AVAILABLE DATA =>
* * * * *

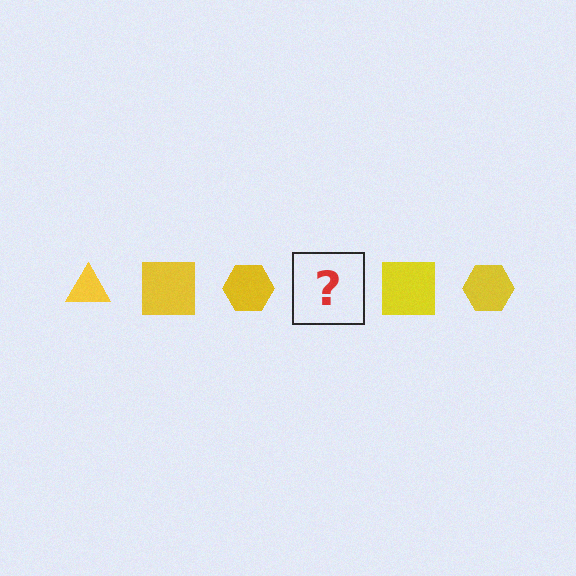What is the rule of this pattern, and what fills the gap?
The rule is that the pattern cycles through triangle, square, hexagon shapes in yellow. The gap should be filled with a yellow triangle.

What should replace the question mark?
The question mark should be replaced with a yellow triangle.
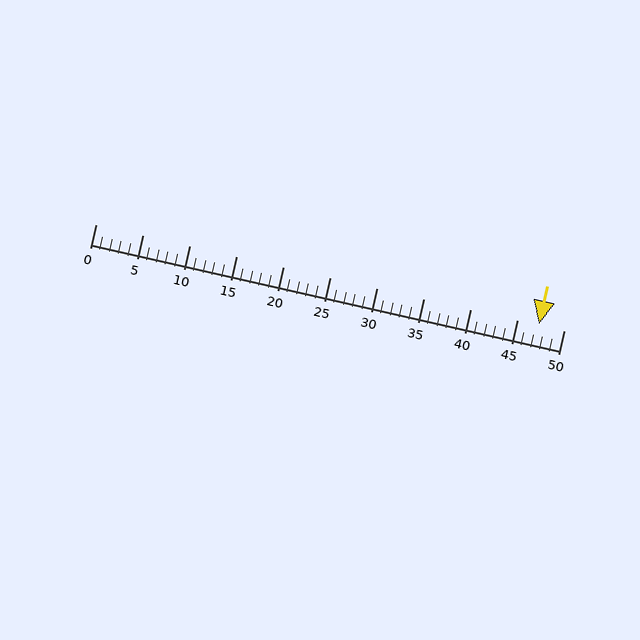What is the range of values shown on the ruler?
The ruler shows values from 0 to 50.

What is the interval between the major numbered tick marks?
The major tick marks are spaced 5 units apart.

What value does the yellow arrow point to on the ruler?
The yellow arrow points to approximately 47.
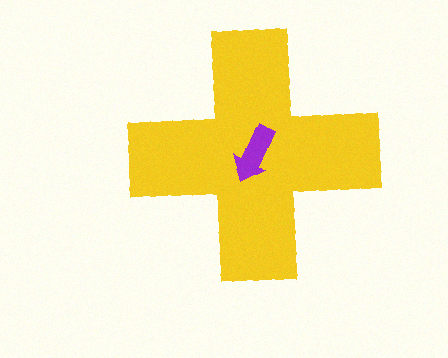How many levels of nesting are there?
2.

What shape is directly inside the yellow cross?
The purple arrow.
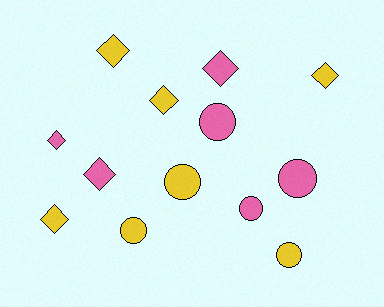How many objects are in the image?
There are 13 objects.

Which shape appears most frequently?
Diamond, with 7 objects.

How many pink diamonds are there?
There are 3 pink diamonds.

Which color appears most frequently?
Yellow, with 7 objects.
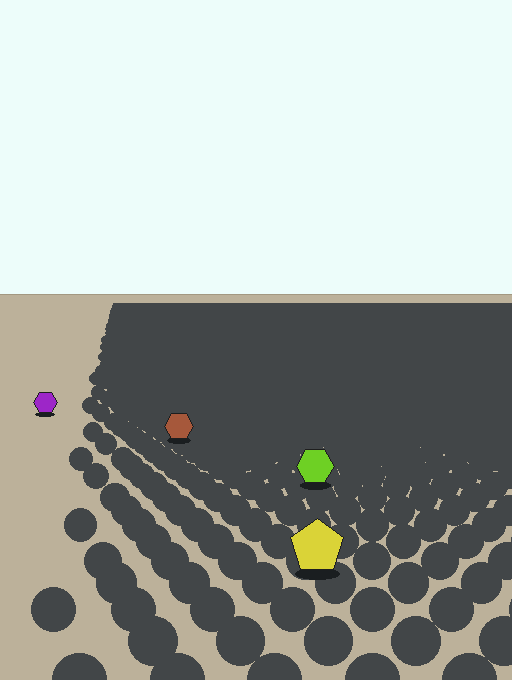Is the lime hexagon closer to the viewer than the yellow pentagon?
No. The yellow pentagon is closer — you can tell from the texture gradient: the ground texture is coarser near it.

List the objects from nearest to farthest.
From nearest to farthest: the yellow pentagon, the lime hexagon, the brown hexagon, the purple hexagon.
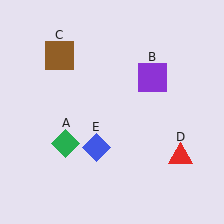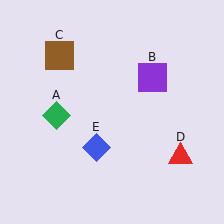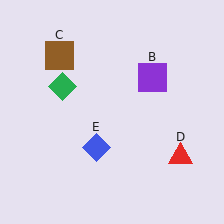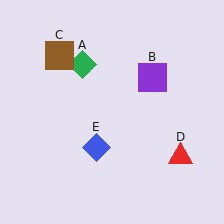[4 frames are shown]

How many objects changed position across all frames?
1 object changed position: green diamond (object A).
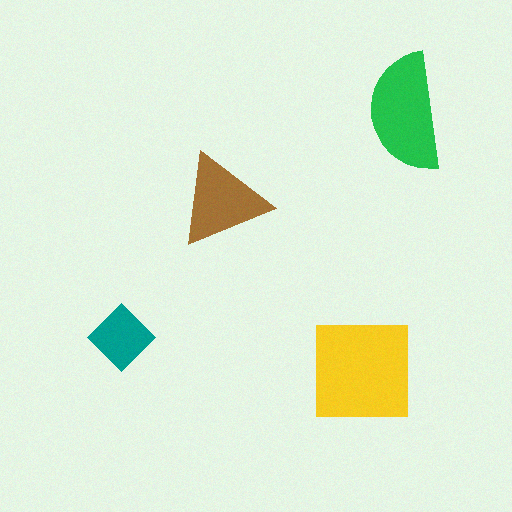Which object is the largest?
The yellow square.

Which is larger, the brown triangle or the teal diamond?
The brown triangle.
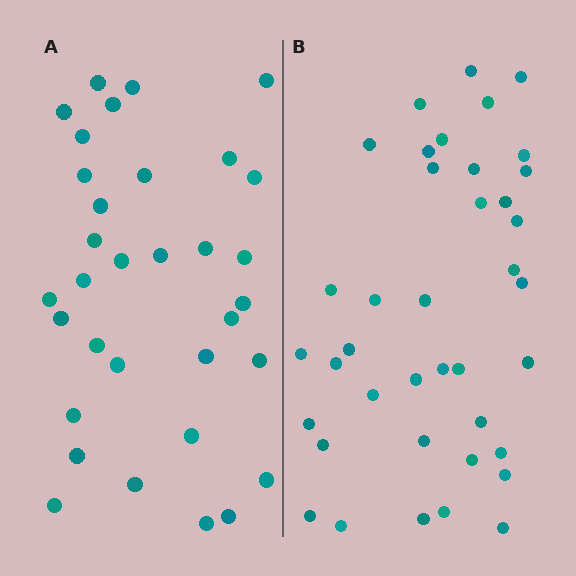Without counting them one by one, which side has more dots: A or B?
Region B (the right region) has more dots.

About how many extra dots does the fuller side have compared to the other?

* * * * *

WRITTEN PROBLEM => Reproduce word for word the lines running from the line with "Without counting them" through the end of the data, both included, and nothing else; leave out the pictures.

RESPONSE TO THIS EXERCISE =>
Without counting them one by one, which side has more dots: A or B?
Region B (the right region) has more dots.

About how many extra dots does the fuller side have compared to the other?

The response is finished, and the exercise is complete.